Short problem: Transcribe exactly the lines from the one containing "How many objects overlap with the purple" through the end of the data, both included. Leave out pictures.

— BEGIN Records for the exercise —

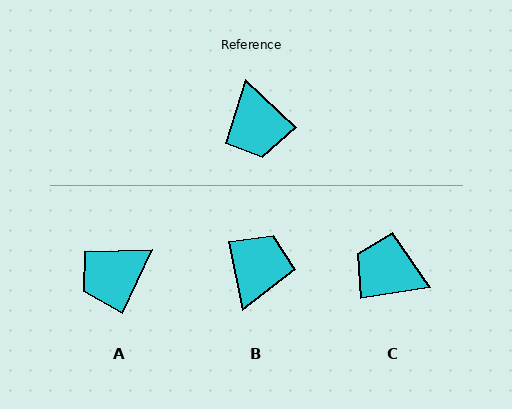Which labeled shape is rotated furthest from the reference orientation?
B, about 145 degrees away.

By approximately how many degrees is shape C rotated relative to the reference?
Approximately 127 degrees clockwise.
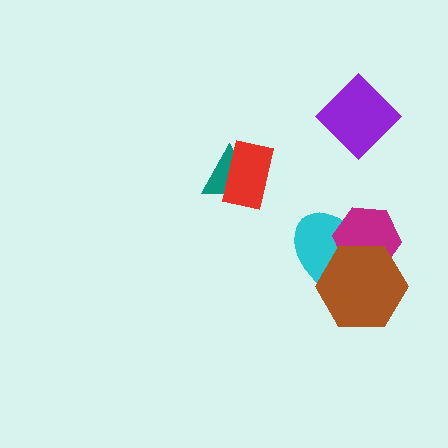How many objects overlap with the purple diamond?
0 objects overlap with the purple diamond.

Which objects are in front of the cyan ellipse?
2 objects cover part of the cyan ellipse: the magenta hexagon and the brown hexagon.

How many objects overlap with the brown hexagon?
2 objects overlap with the brown hexagon.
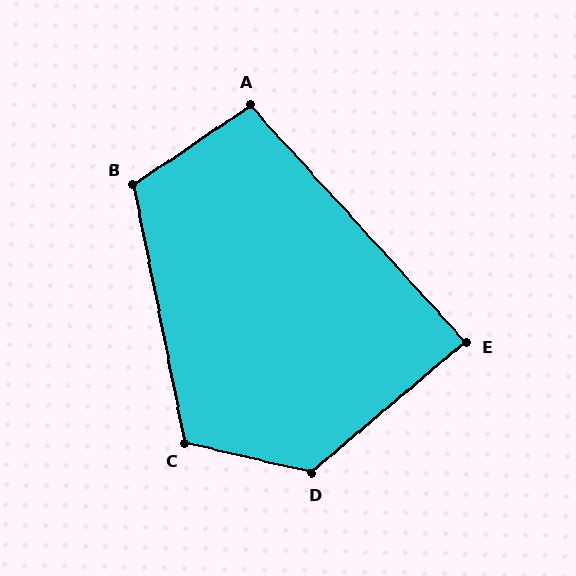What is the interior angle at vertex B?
Approximately 113 degrees (obtuse).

— END Records for the exercise —

Response to this task:
How many objects overlap with the purple diamond?
0 objects overlap with the purple diamond.

Which objects are in front of the cyan ellipse?
2 objects cover part of the cyan ellipse: the magenta hexagon and the brown hexagon.

How many objects overlap with the brown hexagon?
2 objects overlap with the brown hexagon.
What is the interior angle at vertex B?
Approximately 113 degrees (obtuse).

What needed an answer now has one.